:: STATED TASK ::
Pictures are to be left out; otherwise, copy exactly the lines from the line containing "Do any of the circles overlap?" through the end of the data.

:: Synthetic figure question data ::
--- Begin ---

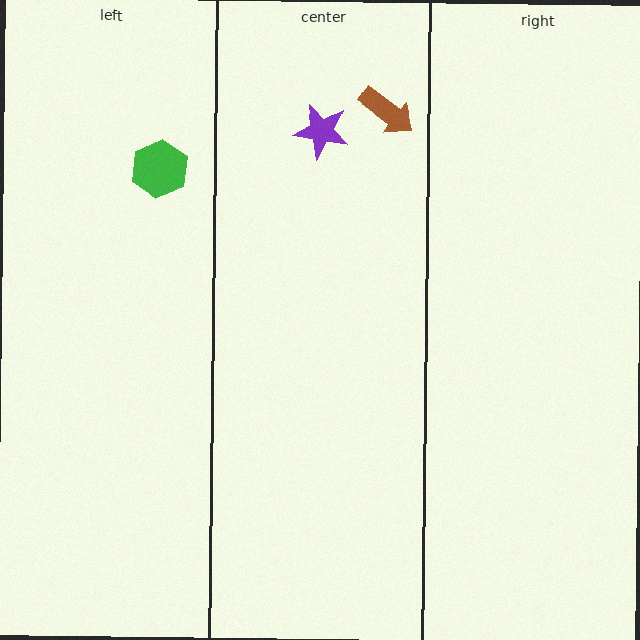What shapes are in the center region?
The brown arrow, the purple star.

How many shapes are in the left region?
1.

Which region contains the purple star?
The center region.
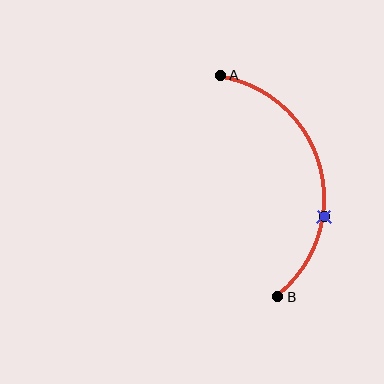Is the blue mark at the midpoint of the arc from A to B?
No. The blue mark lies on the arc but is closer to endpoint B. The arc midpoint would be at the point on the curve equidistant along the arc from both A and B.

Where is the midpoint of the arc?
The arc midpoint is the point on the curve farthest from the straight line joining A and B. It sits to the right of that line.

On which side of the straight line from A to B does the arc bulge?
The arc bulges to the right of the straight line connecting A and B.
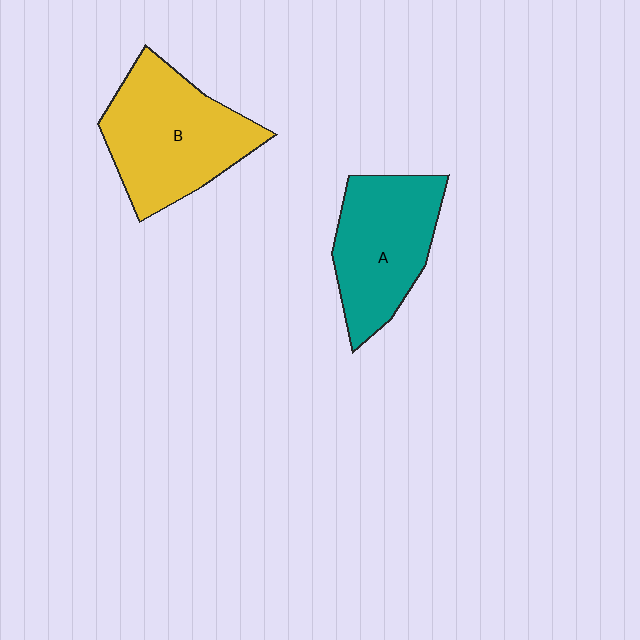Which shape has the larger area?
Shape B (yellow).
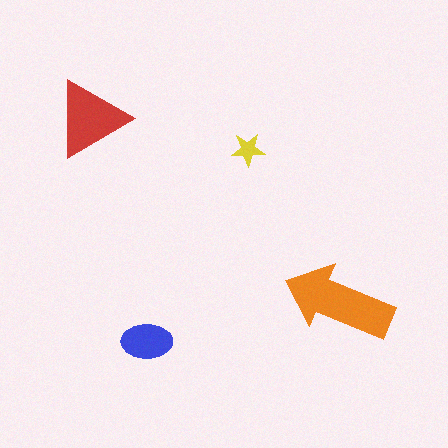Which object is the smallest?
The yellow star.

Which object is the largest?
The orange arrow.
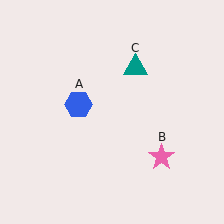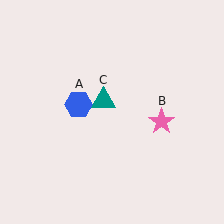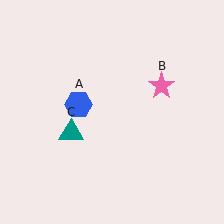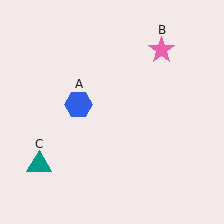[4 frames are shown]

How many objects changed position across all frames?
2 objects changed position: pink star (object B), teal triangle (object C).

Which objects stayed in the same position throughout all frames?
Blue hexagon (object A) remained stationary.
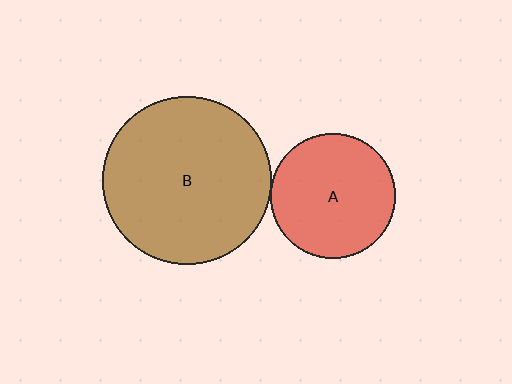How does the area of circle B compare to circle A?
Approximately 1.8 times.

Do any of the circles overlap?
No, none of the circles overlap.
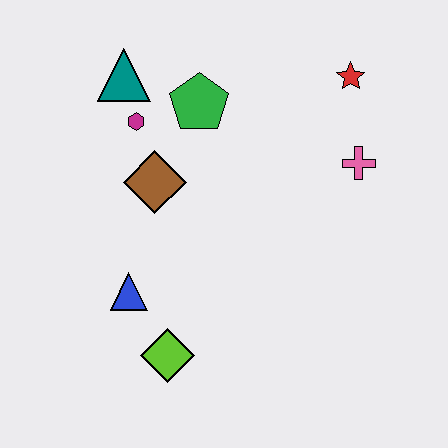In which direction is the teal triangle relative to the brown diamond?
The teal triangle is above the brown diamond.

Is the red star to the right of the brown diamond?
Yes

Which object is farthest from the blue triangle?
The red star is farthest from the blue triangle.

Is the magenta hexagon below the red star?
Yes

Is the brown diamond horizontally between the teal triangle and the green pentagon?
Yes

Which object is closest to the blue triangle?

--- End ---

:: RESPONSE FOR THIS EXERCISE ::
Do any of the circles overlap?
No, none of the circles overlap.
In which direction is the teal triangle relative to the brown diamond?
The teal triangle is above the brown diamond.

Is the red star to the right of the brown diamond?
Yes

Which object is farthest from the blue triangle?
The red star is farthest from the blue triangle.

Is the magenta hexagon below the red star?
Yes

Is the brown diamond horizontally between the teal triangle and the green pentagon?
Yes

Which object is closest to the blue triangle?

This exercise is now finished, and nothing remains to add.